**Description of the task:**
Repeat, exactly and in full, the lines of the listing below, but without any pictures.

**Data provided:**
■ ■ ■ ■

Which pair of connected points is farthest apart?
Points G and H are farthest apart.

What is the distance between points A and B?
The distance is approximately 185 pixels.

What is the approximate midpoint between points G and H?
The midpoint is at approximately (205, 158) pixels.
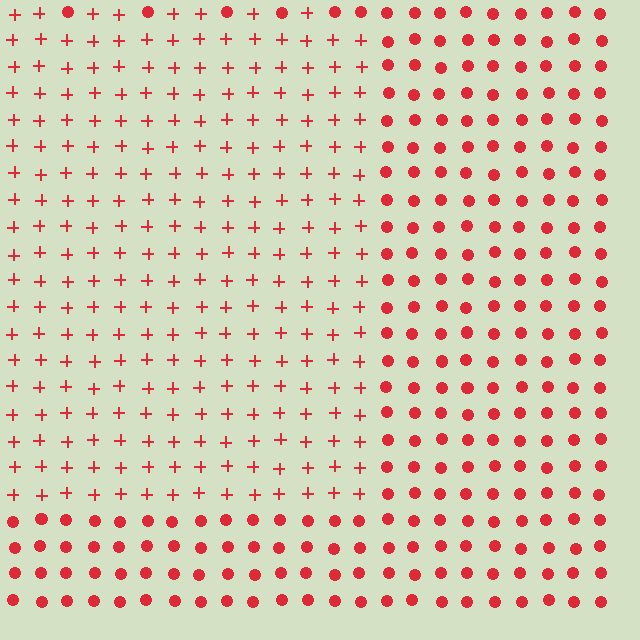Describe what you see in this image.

■ ■ ■ ■

**Solution to the problem:**
Which pair of connected points is farthest apart?
Points G and H are farthest apart.

What is the distance between points A and B?
The distance is approximately 185 pixels.

What is the approximate midpoint between points G and H?
The midpoint is at approximately (205, 158) pixels.
Describe what you see in this image.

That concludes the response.